Objective: The listing below holds a line with "List all objects from largest to smallest." and a later line with "[3 frames are shown]". Write out those two lines and every line between them, exactly, and nothing else.

Information shown:

/---

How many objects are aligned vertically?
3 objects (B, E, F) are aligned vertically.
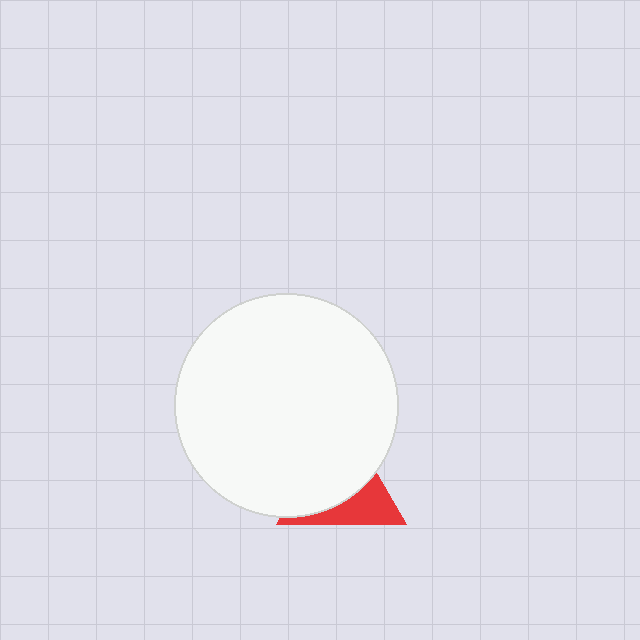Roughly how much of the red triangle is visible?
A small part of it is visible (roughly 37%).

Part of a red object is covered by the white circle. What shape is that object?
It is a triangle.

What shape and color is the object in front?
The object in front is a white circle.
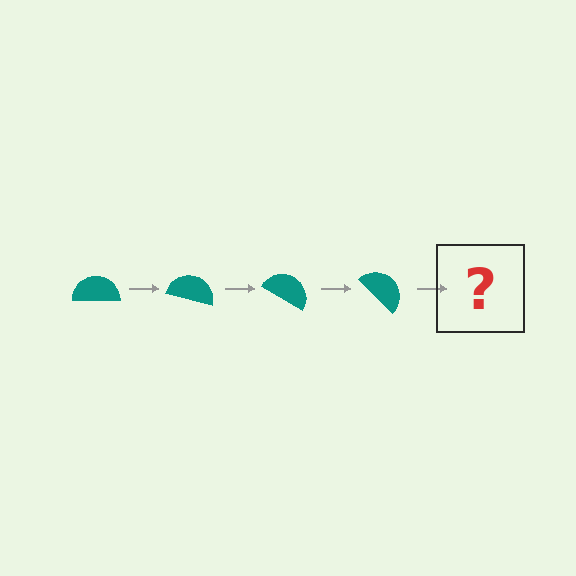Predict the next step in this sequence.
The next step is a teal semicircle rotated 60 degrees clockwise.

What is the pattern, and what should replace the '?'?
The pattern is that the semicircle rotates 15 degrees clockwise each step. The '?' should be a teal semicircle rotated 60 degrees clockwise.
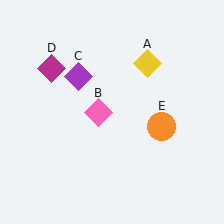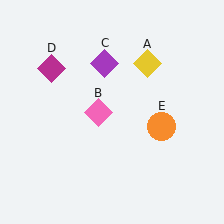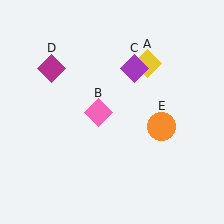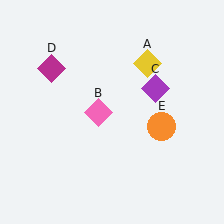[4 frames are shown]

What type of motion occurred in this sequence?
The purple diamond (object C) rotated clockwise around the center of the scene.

\---
/---

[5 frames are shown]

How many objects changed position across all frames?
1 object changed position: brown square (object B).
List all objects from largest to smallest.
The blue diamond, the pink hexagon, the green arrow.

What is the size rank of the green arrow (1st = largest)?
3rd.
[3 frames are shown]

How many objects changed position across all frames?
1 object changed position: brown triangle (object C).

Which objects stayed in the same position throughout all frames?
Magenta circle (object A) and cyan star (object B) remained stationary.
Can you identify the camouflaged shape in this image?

\---

Answer in full:
List all objects from largest to smallest.
The blue diamond, the pink hexagon, the green arrow.

What is the size rank of the green arrow (1st = largest)?
3rd.
[3 frames are shown]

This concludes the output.